##### LISTED ENTRIES
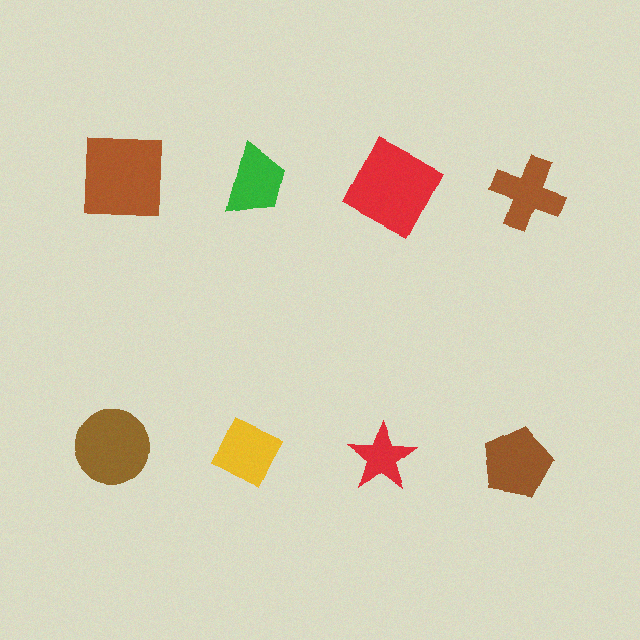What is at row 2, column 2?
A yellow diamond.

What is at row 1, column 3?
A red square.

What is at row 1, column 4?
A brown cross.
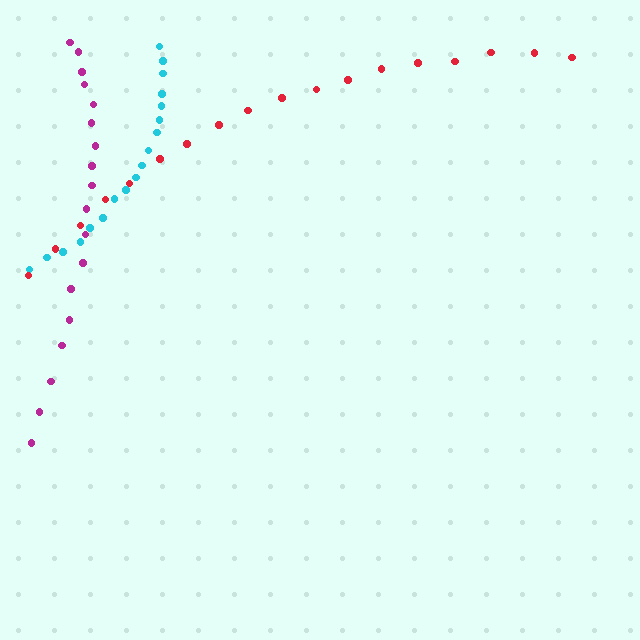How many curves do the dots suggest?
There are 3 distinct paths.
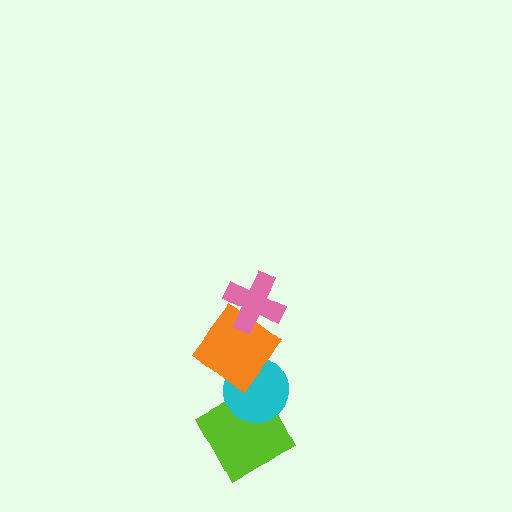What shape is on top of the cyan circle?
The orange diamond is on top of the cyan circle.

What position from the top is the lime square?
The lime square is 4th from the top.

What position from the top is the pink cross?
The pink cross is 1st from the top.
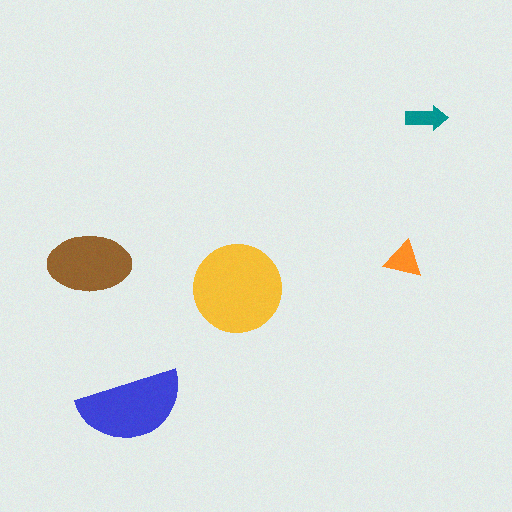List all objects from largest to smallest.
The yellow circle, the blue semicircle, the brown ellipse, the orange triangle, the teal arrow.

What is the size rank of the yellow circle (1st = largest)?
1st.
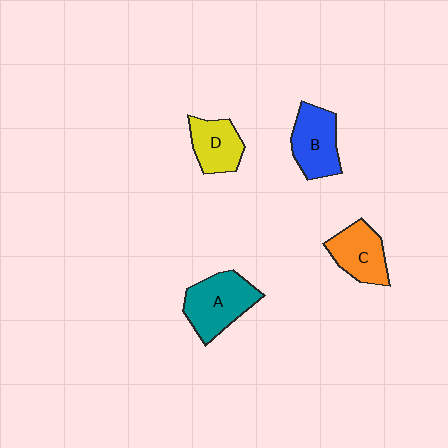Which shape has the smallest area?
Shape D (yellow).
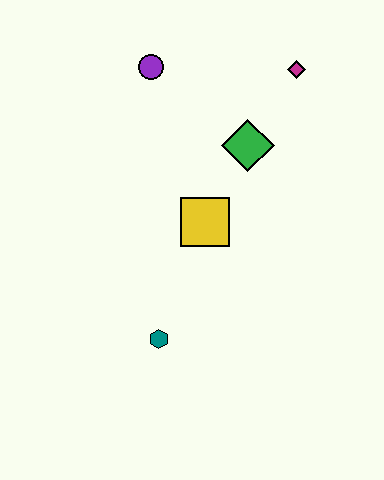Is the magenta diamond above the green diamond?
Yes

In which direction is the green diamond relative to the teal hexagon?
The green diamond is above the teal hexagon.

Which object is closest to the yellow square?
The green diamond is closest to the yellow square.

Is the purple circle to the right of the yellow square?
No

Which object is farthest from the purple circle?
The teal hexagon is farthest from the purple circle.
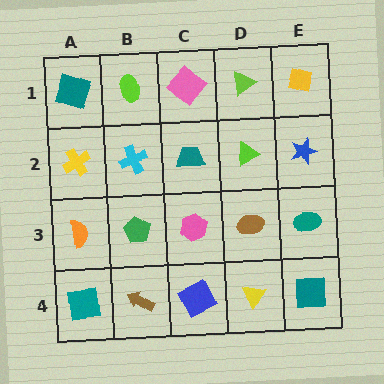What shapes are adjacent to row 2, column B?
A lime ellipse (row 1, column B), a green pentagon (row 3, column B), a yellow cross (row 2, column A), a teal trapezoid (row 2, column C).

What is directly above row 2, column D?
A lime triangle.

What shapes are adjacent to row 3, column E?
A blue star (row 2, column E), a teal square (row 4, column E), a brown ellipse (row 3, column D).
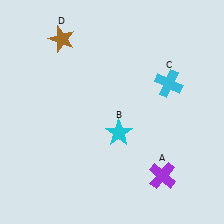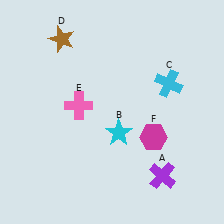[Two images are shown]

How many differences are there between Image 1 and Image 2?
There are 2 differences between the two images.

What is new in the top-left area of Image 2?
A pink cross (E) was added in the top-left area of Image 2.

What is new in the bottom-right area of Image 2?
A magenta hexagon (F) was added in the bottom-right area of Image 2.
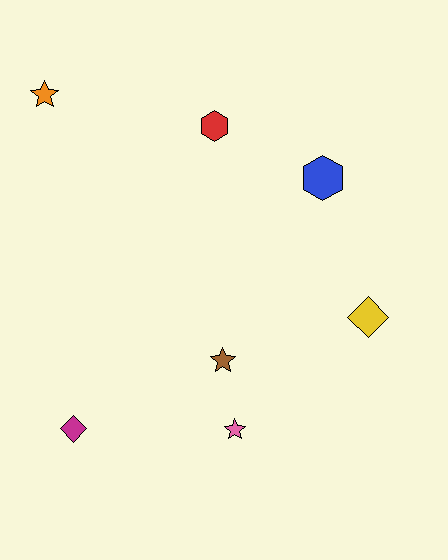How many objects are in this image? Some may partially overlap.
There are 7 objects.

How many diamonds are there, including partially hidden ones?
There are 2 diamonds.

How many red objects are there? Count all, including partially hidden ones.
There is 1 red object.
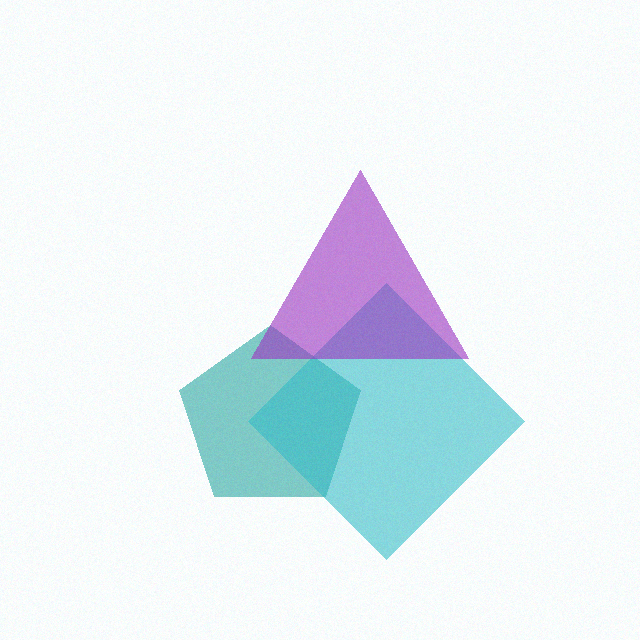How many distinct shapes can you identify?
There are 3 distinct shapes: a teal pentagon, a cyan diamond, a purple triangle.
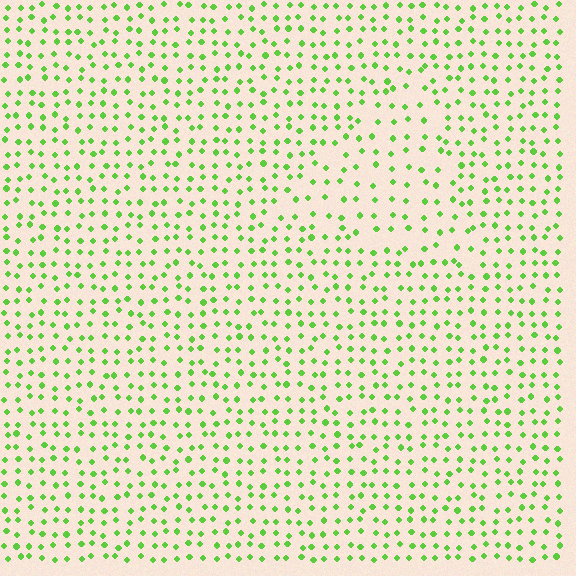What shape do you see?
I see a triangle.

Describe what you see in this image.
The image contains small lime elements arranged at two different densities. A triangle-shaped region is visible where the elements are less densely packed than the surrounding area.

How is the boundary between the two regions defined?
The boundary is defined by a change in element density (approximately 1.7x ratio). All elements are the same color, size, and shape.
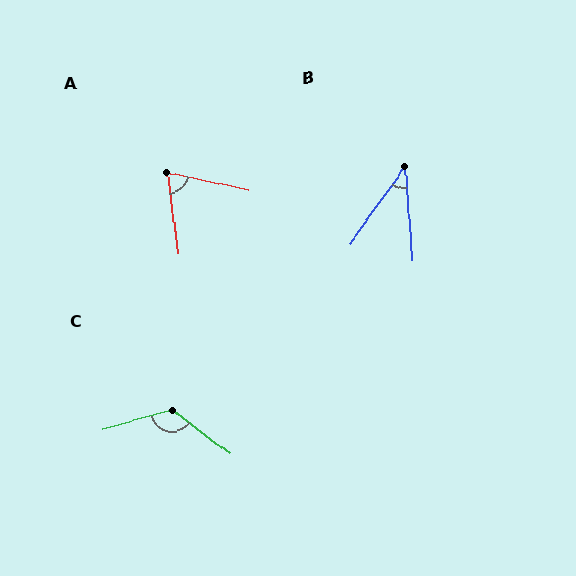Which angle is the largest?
##########
WORK TO BE COMPLETED: The data above needs to be retyped exactly, with the images left out.

OUTPUT OF THE EXERCISE:
What is at row 2, column 2?
A yellow diamond.

What is at row 1, column 3?
A red square.

What is at row 1, column 4?
A brown cross.
How many curves do the dots suggest?
There are 3 distinct paths.
What shape is on top of the cyan circle?
The orange diamond is on top of the cyan circle.

What position from the top is the lime square?
The lime square is 4th from the top.

What position from the top is the pink cross?
The pink cross is 1st from the top.
List all objects from largest to smallest.
The yellow circle, the blue semicircle, the brown ellipse, the orange triangle, the teal arrow.

What is the size rank of the yellow circle (1st = largest)?
1st.
Which shape has the smallest area?
Shape D (yellow).
Is the magenta diamond above the green diamond?
Yes

In which direction is the green diamond relative to the teal hexagon?
The green diamond is above the teal hexagon.

Which object is closest to the yellow square?
The green diamond is closest to the yellow square.

Is the purple circle to the right of the yellow square?
No

Which object is farthest from the purple circle?
The teal hexagon is farthest from the purple circle.
What shapes are adjacent to row 2, column B?
A lime ellipse (row 1, column B), a green pentagon (row 3, column B), a yellow cross (row 2, column A), a teal trapezoid (row 2, column C).

What is directly above row 2, column D?
A lime triangle.

What shapes are adjacent to row 3, column E?
A blue star (row 2, column E), a teal square (row 4, column E), a brown ellipse (row 3, column D).
[Two images are shown]

How many differences are there between Image 1 and Image 2?
There are 2 differences between the two images.

What is new in the top-left area of Image 2?
A pink cross (E) was added in the top-left area of Image 2.

What is new in the bottom-right area of Image 2?
A magenta hexagon (F) was added in the bottom-right area of Image 2.
How many objects are in this image? Some may partially overlap.
There are 7 objects.

How many diamonds are there, including partially hidden ones?
There are 2 diamonds.

How many red objects are there? Count all, including partially hidden ones.
There is 1 red object.
How many distinct shapes can you identify?
There are 3 distinct shapes: a teal pentagon, a cyan diamond, a purple triangle.
What shape do you see?
I see a triangle.

Describe what you see in this image.
The image contains small lime elements arranged at two different densities. A triangle-shaped region is visible where the elements are less densely packed than the surrounding area.

How is the boundary between the two regions defined?
The boundary is defined by a change in element density (approximately 1.7x ratio). All elements are the same color, size, and shape.
Which angle is the largest?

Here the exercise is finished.